:: WORK REQUIRED ::
Could you copy, word for word, only the lines from the one containing "In which direction is the teal cross" through the last line of the records below, both included?
— begin EXERCISE MATERIALS —
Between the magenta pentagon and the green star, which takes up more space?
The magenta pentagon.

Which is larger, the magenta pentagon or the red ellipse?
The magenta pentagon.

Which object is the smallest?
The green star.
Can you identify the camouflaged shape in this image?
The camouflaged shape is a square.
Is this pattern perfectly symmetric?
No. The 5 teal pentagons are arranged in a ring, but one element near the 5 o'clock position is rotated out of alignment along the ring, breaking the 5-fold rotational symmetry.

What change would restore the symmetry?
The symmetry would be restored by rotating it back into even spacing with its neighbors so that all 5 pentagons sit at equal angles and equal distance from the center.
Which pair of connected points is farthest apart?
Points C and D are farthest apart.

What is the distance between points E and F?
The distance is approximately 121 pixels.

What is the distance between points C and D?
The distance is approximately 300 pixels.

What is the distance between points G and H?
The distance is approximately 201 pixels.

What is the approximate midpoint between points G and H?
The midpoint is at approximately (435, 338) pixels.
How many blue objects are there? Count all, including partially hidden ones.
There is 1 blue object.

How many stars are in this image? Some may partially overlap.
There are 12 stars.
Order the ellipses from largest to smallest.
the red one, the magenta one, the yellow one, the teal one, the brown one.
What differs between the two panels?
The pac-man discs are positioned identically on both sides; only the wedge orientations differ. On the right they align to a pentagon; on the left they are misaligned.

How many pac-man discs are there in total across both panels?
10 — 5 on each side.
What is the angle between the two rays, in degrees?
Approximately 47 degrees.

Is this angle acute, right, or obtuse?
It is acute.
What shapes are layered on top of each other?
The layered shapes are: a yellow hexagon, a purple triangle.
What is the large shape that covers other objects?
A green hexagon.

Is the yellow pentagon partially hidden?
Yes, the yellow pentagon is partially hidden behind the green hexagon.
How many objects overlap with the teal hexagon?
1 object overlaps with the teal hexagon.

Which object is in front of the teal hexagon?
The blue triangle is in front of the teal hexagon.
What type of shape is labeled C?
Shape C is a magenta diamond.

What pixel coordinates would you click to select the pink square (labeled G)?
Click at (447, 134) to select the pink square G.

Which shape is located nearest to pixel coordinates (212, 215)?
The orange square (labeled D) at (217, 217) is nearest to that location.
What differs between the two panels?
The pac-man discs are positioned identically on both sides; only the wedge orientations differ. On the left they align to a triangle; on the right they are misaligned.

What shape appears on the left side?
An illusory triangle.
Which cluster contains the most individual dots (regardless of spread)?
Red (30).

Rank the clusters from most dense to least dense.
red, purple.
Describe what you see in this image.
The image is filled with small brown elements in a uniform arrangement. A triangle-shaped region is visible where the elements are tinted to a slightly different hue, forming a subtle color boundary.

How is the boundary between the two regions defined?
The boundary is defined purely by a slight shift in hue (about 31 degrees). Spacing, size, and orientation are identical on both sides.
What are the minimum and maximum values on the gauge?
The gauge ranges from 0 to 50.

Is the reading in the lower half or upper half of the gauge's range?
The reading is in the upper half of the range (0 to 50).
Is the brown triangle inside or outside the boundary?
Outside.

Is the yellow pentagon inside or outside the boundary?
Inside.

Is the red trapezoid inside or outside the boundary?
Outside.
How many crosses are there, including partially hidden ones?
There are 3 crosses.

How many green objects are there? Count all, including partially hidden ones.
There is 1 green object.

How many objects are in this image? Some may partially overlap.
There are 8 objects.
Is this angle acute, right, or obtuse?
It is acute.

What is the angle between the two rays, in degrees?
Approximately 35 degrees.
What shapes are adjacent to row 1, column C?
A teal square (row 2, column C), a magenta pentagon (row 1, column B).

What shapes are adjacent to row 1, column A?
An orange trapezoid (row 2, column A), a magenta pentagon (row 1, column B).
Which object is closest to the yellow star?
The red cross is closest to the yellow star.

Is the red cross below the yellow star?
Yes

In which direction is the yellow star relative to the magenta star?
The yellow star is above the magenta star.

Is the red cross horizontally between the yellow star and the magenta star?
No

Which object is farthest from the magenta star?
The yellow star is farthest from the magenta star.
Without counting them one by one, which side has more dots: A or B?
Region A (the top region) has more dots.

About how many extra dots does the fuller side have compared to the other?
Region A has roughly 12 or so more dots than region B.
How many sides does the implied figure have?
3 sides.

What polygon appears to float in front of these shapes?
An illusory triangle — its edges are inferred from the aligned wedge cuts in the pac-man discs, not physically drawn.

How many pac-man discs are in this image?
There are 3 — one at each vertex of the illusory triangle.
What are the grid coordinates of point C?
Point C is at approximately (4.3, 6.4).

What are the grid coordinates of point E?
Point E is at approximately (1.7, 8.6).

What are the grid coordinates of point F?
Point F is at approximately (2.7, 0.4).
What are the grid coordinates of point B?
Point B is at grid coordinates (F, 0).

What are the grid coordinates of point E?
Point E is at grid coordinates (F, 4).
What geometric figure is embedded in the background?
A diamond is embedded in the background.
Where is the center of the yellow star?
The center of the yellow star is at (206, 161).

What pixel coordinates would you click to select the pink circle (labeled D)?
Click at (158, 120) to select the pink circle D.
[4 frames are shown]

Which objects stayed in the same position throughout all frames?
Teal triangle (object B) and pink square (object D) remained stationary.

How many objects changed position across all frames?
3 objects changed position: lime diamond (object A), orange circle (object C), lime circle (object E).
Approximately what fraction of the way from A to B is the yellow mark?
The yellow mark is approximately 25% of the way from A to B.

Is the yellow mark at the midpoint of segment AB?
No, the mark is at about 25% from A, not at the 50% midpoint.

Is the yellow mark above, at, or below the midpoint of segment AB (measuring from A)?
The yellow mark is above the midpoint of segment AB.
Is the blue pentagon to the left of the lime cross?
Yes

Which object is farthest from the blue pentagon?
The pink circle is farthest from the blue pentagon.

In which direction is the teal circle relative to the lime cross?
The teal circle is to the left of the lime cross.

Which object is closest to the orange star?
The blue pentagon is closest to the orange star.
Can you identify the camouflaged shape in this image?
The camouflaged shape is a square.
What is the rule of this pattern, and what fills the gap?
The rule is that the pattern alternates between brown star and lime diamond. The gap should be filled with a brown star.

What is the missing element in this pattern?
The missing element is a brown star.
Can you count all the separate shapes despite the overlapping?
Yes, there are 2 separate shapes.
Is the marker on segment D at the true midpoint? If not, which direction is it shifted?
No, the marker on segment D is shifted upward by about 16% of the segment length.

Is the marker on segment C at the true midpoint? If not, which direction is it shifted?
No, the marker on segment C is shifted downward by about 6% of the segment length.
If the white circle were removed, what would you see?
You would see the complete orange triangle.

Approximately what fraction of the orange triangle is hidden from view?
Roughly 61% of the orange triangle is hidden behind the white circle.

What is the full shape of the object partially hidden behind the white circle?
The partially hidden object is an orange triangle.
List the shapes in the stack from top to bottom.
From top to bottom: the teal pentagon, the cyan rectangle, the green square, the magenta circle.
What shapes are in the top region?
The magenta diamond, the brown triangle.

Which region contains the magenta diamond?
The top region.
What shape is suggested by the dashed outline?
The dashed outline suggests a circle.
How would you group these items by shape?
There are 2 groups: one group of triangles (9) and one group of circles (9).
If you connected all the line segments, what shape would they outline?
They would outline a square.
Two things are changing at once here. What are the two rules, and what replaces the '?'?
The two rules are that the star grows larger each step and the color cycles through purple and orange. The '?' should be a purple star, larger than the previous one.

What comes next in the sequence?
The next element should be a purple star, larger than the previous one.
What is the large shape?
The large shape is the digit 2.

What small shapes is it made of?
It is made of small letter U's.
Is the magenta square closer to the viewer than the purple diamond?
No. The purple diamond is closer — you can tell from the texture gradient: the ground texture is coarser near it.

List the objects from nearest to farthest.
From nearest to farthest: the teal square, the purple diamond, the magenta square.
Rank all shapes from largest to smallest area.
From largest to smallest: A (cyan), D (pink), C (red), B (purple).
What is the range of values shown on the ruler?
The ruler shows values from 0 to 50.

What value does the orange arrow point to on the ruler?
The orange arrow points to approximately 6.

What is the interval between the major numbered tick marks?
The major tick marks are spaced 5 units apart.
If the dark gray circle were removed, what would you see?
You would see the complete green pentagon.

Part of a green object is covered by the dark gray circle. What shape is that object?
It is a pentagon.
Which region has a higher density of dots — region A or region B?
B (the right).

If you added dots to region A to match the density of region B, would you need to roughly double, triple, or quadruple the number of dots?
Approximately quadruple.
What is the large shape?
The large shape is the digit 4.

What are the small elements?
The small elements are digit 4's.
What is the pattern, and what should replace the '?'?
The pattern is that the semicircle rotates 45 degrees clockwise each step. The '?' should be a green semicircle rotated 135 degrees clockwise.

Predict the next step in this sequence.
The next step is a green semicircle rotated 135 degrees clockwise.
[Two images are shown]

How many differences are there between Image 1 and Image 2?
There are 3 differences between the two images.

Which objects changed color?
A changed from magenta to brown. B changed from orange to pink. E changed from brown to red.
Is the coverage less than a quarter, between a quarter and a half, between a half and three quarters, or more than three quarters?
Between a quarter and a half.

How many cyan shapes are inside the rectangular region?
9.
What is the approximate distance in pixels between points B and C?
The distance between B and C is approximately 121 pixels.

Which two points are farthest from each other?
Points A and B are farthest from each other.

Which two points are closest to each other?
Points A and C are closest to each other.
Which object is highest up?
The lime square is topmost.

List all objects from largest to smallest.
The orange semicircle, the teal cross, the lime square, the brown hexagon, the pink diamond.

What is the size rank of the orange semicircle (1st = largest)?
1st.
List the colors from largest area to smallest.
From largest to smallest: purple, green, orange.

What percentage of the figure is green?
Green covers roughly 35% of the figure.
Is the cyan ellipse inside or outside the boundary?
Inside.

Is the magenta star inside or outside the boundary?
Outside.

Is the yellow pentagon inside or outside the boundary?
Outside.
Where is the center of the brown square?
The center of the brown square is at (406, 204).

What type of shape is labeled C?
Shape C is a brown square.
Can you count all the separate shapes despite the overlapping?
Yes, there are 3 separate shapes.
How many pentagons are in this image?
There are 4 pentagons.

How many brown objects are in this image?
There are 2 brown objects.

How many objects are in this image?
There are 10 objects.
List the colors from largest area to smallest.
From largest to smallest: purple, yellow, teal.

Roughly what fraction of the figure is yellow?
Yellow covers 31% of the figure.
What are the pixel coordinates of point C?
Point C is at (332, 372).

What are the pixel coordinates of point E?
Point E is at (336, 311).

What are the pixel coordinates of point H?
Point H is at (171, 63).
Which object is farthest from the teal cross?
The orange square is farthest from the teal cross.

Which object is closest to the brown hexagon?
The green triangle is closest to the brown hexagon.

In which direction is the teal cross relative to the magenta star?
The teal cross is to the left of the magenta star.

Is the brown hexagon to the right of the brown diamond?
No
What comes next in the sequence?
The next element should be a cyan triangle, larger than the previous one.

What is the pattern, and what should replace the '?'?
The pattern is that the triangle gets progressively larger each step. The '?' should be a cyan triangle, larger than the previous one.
— end EXERCISE MATERIALS —
:: TASK RESPONSE ::
In which direction is the teal cross relative to the magenta star?
The teal cross is to the left of the magenta star.

Is the brown hexagon to the right of the brown diamond?
No
What comes next in the sequence?
The next element should be a cyan triangle, larger than the previous one.

What is the pattern, and what should replace the '?'?
The pattern is that the triangle gets progressively larger each step. The '?' should be a cyan triangle, larger than the previous one.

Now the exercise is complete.